>> BEGIN SOURCE RECORDS
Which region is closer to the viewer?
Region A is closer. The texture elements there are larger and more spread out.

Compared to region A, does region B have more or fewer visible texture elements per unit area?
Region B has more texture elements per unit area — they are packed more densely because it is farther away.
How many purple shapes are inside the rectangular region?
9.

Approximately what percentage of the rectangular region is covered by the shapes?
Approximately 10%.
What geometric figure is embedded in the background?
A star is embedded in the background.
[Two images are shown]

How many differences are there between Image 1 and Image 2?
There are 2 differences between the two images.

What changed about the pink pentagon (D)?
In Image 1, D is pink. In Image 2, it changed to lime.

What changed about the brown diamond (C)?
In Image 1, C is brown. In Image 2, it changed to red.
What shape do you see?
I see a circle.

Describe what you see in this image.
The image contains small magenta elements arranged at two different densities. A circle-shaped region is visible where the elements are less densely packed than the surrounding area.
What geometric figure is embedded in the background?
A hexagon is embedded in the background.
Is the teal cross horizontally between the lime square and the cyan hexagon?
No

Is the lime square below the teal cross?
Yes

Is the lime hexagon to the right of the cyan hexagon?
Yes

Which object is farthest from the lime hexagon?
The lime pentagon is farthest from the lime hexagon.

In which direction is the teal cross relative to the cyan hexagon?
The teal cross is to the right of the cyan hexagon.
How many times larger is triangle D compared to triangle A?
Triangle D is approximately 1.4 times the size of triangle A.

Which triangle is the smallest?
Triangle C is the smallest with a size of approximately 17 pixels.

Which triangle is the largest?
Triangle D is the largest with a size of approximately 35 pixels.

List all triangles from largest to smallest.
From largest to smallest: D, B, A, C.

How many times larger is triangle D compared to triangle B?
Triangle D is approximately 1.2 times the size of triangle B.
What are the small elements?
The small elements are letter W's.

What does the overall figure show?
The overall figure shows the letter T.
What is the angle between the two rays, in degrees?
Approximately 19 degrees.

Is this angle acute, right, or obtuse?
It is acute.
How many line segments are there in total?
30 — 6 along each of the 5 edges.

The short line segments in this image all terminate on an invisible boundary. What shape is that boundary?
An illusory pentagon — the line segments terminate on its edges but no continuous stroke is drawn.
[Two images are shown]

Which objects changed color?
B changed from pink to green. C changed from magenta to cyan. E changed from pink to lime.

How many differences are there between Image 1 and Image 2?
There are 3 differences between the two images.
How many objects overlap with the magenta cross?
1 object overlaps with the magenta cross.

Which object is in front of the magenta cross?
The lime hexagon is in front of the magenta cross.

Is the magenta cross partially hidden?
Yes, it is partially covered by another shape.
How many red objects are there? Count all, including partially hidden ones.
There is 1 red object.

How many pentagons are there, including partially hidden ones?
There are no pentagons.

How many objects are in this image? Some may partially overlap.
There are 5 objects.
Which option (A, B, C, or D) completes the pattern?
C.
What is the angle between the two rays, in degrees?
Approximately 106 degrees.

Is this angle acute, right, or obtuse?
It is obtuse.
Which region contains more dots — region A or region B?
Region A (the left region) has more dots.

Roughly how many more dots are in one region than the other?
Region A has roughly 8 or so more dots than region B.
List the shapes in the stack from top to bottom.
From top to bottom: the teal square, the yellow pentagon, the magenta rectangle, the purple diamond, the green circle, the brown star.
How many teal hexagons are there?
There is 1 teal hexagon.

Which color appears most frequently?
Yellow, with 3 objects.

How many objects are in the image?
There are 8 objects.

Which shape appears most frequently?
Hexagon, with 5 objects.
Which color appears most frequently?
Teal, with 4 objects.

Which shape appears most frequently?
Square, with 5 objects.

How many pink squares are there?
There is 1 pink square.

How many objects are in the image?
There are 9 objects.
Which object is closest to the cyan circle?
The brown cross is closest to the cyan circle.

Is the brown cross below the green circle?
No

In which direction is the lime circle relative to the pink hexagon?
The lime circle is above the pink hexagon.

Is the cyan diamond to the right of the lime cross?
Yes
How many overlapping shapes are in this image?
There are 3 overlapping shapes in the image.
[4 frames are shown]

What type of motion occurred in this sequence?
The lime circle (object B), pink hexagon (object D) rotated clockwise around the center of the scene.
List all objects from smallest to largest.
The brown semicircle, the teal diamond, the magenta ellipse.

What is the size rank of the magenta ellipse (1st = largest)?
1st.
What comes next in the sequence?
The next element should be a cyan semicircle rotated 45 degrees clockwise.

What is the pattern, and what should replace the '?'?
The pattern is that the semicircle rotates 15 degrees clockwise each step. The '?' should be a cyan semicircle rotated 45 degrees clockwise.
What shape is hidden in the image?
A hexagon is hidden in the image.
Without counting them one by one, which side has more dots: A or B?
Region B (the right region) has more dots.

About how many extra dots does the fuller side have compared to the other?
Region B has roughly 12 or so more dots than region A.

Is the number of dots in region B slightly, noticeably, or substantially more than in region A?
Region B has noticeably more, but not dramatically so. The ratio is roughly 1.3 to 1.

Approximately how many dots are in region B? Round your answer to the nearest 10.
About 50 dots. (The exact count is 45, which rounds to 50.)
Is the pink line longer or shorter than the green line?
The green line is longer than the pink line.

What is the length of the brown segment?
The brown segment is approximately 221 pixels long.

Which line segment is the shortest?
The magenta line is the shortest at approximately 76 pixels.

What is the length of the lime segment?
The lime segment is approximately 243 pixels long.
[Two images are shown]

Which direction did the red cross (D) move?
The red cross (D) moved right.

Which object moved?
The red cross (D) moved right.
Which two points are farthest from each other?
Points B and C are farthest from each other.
>> END SOURCE RECORDS
JOB: Copy the records above exactly.

OUTPUT BELOW:
Which region is closer to the viewer?
Region A is closer. The texture elements there are larger and more spread out.

Compared to region A, does region B have more or fewer visible texture elements per unit area?
Region B has more texture elements per unit area — they are packed more densely because it is farther away.
How many purple shapes are inside the rectangular region?
9.

Approximately what percentage of the rectangular region is covered by the shapes?
Approximately 10%.
What geometric figure is embedded in the background?
A star is embedded in the background.
[Two images are shown]

How many differences are there between Image 1 and Image 2?
There are 2 differences between the two images.

What changed about the pink pentagon (D)?
In Image 1, D is pink. In Image 2, it changed to lime.

What changed about the brown diamond (C)?
In Image 1, C is brown. In Image 2, it changed to red.
What shape do you see?
I see a circle.

Describe what you see in this image.
The image contains small magenta elements arranged at two different densities. A circle-shaped region is visible where the elements are less densely packed than the surrounding area.
What geometric figure is embedded in the background?
A hexagon is embedded in the background.
Is the teal cross horizontally between the lime square and the cyan hexagon?
No

Is the lime square below the teal cross?
Yes

Is the lime hexagon to the right of the cyan hexagon?
Yes

Which object is farthest from the lime hexagon?
The lime pentagon is farthest from the lime hexagon.

In which direction is the teal cross relative to the cyan hexagon?
The teal cross is to the right of the cyan hexagon.
How many times larger is triangle D compared to triangle A?
Triangle D is approximately 1.4 times the size of triangle A.

Which triangle is the smallest?
Triangle C is the smallest with a size of approximately 17 pixels.

Which triangle is the largest?
Triangle D is the largest with a size of approximately 35 pixels.

List all triangles from largest to smallest.
From largest to smallest: D, B, A, C.

How many times larger is triangle D compared to triangle B?
Triangle D is approximately 1.2 times the size of triangle B.
What are the small elements?
The small elements are letter W's.

What does the overall figure show?
The overall figure shows the letter T.
What is the angle between the two rays, in degrees?
Approximately 19 degrees.

Is this angle acute, right, or obtuse?
It is acute.
How many line segments are there in total?
30 — 6 along each of the 5 edges.

The short line segments in this image all terminate on an invisible boundary. What shape is that boundary?
An illusory pentagon — the line segments terminate on its edges but no continuous stroke is drawn.
[Two images are shown]

Which objects changed color?
B changed from pink to green. C changed from magenta to cyan. E changed from pink to lime.

How many differences are there between Image 1 and Image 2?
There are 3 differences between the two images.
How many objects overlap with the magenta cross?
1 object overlaps with the magenta cross.

Which object is in front of the magenta cross?
The lime hexagon is in front of the magenta cross.

Is the magenta cross partially hidden?
Yes, it is partially covered by another shape.
How many red objects are there? Count all, including partially hidden ones.
There is 1 red object.

How many pentagons are there, including partially hidden ones?
There are no pentagons.

How many objects are in this image? Some may partially overlap.
There are 5 objects.
Which option (A, B, C, or D) completes the pattern?
C.
What is the angle between the two rays, in degrees?
Approximately 106 degrees.

Is this angle acute, right, or obtuse?
It is obtuse.
Which region contains more dots — region A or region B?
Region A (the left region) has more dots.

Roughly how many more dots are in one region than the other?
Region A has roughly 8 or so more dots than region B.
List the shapes in the stack from top to bottom.
From top to bottom: the teal square, the yellow pentagon, the magenta rectangle, the purple diamond, the green circle, the brown star.
How many teal hexagons are there?
There is 1 teal hexagon.

Which color appears most frequently?
Yellow, with 3 objects.

How many objects are in the image?
There are 8 objects.

Which shape appears most frequently?
Hexagon, with 5 objects.
Which color appears most frequently?
Teal, with 4 objects.

Which shape appears most frequently?
Square, with 5 objects.

How many pink squares are there?
There is 1 pink square.

How many objects are in the image?
There are 9 objects.
Which object is closest to the cyan circle?
The brown cross is closest to the cyan circle.

Is the brown cross below the green circle?
No

In which direction is the lime circle relative to the pink hexagon?
The lime circle is above the pink hexagon.

Is the cyan diamond to the right of the lime cross?
Yes
How many overlapping shapes are in this image?
There are 3 overlapping shapes in the image.
[4 frames are shown]

What type of motion occurred in this sequence?
The lime circle (object B), pink hexagon (object D) rotated clockwise around the center of the scene.
List all objects from smallest to largest.
The brown semicircle, the teal diamond, the magenta ellipse.

What is the size rank of the magenta ellipse (1st = largest)?
1st.
What comes next in the sequence?
The next element should be a cyan semicircle rotated 45 degrees clockwise.

What is the pattern, and what should replace the '?'?
The pattern is that the semicircle rotates 15 degrees clockwise each step. The '?' should be a cyan semicircle rotated 45 degrees clockwise.
What shape is hidden in the image?
A hexagon is hidden in the image.
Without counting them one by one, which side has more dots: A or B?
Region B (the right region) has more dots.

About how many extra dots does the fuller side have compared to the other?
Region B has roughly 12 or so more dots than region A.

Is the number of dots in region B slightly, noticeably, or substantially more than in region A?
Region B has noticeably more, but not dramatically so. The ratio is roughly 1.3 to 1.

Approximately how many dots are in region B? Round your answer to the nearest 10.
About 50 dots. (The exact count is 45, which rounds to 50.)
Is the pink line longer or shorter than the green line?
The green line is longer than the pink line.

What is the length of the brown segment?
The brown segment is approximately 221 pixels long.

Which line segment is the shortest?
The magenta line is the shortest at approximately 76 pixels.

What is the length of the lime segment?
The lime segment is approximately 243 pixels long.
[Two images are shown]

Which direction did the red cross (D) move?
The red cross (D) moved right.

Which object moved?
The red cross (D) moved right.
Which two points are farthest from each other?
Points B and C are farthest from each other.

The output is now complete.